*** DATA TO USE

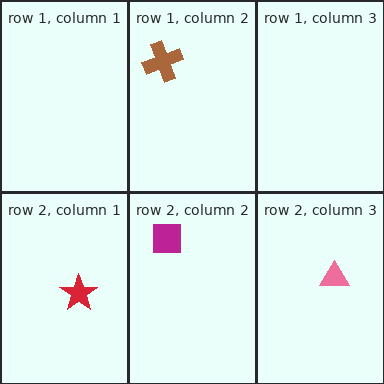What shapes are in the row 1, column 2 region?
The brown cross.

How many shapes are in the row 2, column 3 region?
1.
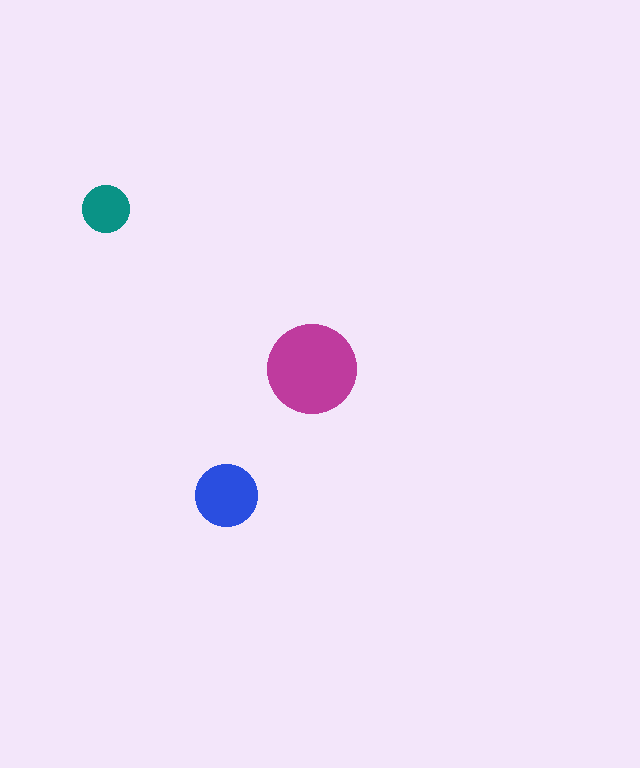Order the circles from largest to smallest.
the magenta one, the blue one, the teal one.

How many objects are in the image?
There are 3 objects in the image.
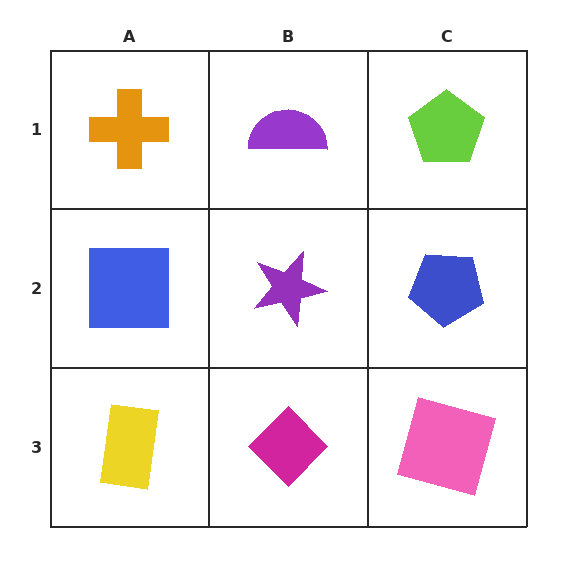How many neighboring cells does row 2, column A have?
3.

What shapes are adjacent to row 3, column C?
A blue pentagon (row 2, column C), a magenta diamond (row 3, column B).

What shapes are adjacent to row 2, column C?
A lime pentagon (row 1, column C), a pink square (row 3, column C), a purple star (row 2, column B).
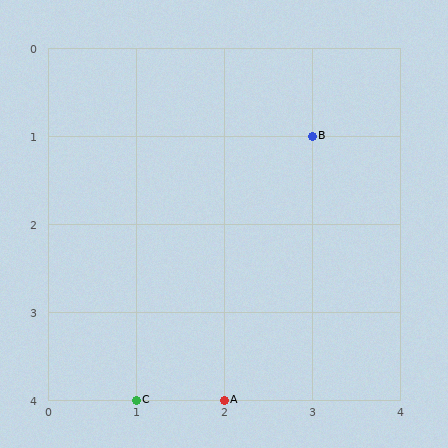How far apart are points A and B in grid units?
Points A and B are 1 column and 3 rows apart (about 3.2 grid units diagonally).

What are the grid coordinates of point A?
Point A is at grid coordinates (2, 4).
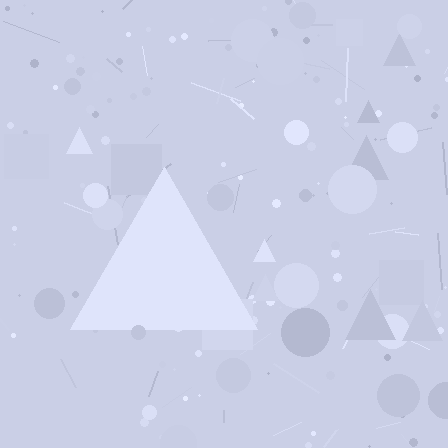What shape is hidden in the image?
A triangle is hidden in the image.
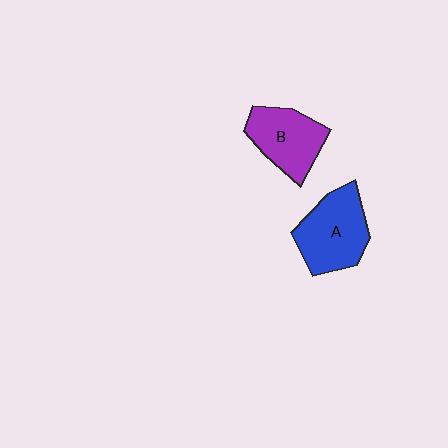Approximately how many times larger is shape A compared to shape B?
Approximately 1.2 times.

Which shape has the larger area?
Shape A (blue).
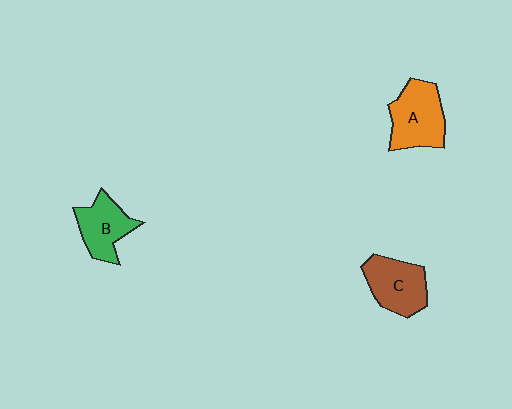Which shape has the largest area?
Shape A (orange).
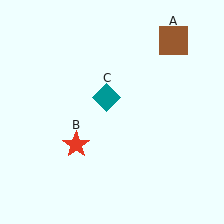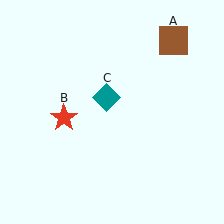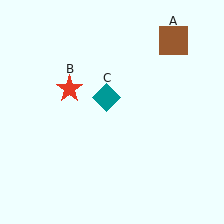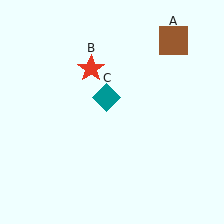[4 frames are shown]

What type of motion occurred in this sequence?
The red star (object B) rotated clockwise around the center of the scene.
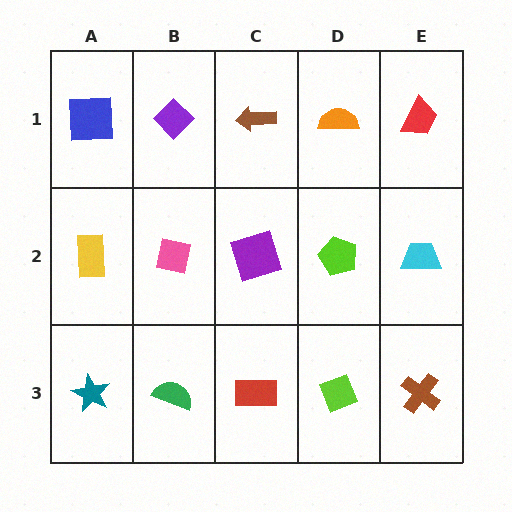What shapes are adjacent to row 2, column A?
A blue square (row 1, column A), a teal star (row 3, column A), a pink square (row 2, column B).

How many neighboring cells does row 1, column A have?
2.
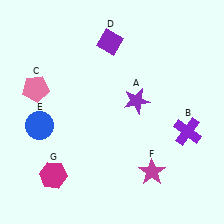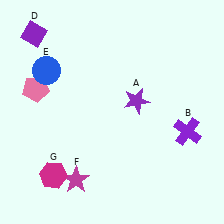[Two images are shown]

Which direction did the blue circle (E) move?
The blue circle (E) moved up.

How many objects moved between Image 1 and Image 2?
3 objects moved between the two images.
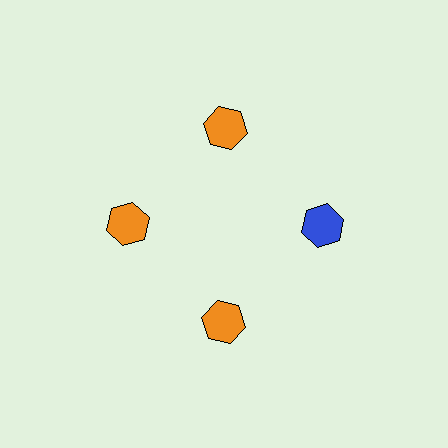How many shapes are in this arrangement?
There are 4 shapes arranged in a ring pattern.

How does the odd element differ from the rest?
It has a different color: blue instead of orange.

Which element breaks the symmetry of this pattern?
The blue hexagon at roughly the 3 o'clock position breaks the symmetry. All other shapes are orange hexagons.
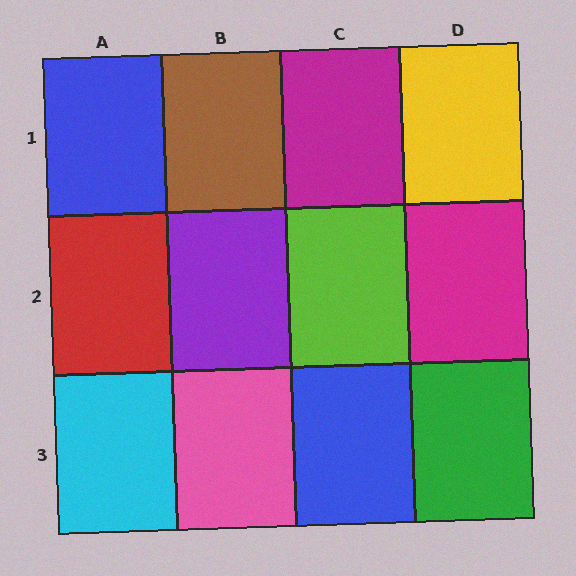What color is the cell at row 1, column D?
Yellow.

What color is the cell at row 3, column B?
Pink.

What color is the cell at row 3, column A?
Cyan.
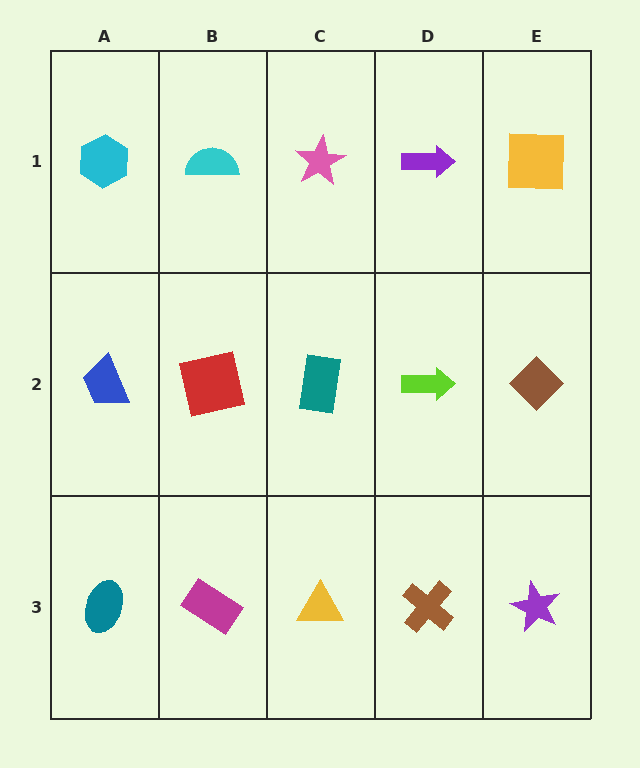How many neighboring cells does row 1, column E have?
2.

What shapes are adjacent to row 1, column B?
A red square (row 2, column B), a cyan hexagon (row 1, column A), a pink star (row 1, column C).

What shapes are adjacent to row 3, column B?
A red square (row 2, column B), a teal ellipse (row 3, column A), a yellow triangle (row 3, column C).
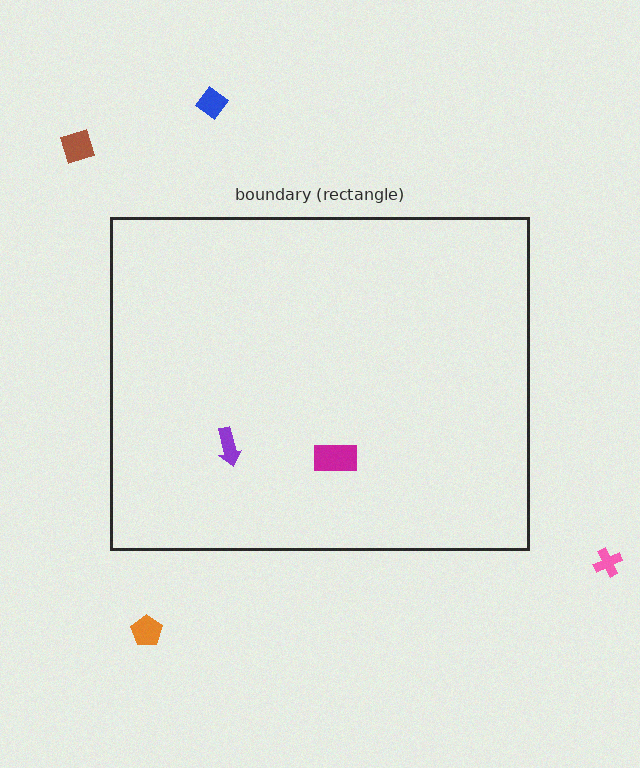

******

• **THE PROBLEM**:
Omitting the pictures, repeat all entries exactly.

• **TASK RESPONSE**:
What shapes are in the row 1, column 2 region?
The brown cross.

How many shapes are in the row 2, column 3 region?
1.
Order the circles from largest to smallest.
the magenta one, the blue one, the teal one.

How many objects are in the image?
There are 3 objects in the image.
How many neighboring cells does row 2, column A have?
3.

What shapes are adjacent to row 3, column C?
A blue pentagon (row 2, column C), a magenta diamond (row 3, column B).

What shapes are adjacent to row 2, column C?
A lime pentagon (row 1, column C), a pink square (row 3, column C), a purple star (row 2, column B).
How far apart are points A and B in grid units?
Points A and B are 1 column and 3 rows apart (about 3.2 grid units diagonally).

What are the grid coordinates of point A?
Point A is at grid coordinates (2, 4).
What shape is hidden in the image?
A triangle is hidden in the image.
Approximately how many times larger is shape A compared to shape B?
Approximately 1.2 times.

Which shape has the larger area?
Shape A (blue).
Which shape has the largest area?
Shape A (orange).
[4 frames are shown]

What type of motion occurred in this sequence?
The red star (object B) rotated clockwise around the center of the scene.
What shapes are adjacent to row 2, column A?
A blue square (row 1, column A), a teal star (row 3, column A), a pink square (row 2, column B).

How many neighboring cells does row 1, column A have?
2.
[Two images are shown]

Which direction did the blue circle (E) move?
The blue circle (E) moved up.

How many objects moved between Image 1 and Image 2?
3 objects moved between the two images.
How many shapes are in this arrangement?
There are 4 shapes arranged in a ring pattern.

How does the odd element differ from the rest?
It has a different color: blue instead of orange.

Which element breaks the symmetry of this pattern?
The blue hexagon at roughly the 3 o'clock position breaks the symmetry. All other shapes are orange hexagons.
What color is the cell at row 1, column D?
Yellow.

What color is the cell at row 3, column B?
Pink.

What color is the cell at row 3, column A?
Cyan.
How many neighboring cells does row 1, column E have?
2.

What shapes are adjacent to row 1, column B?
A red square (row 2, column B), a cyan hexagon (row 1, column A), a pink star (row 1, column C).

What shapes are adjacent to row 3, column B?
A red square (row 2, column B), a teal ellipse (row 3, column A), a yellow triangle (row 3, column C).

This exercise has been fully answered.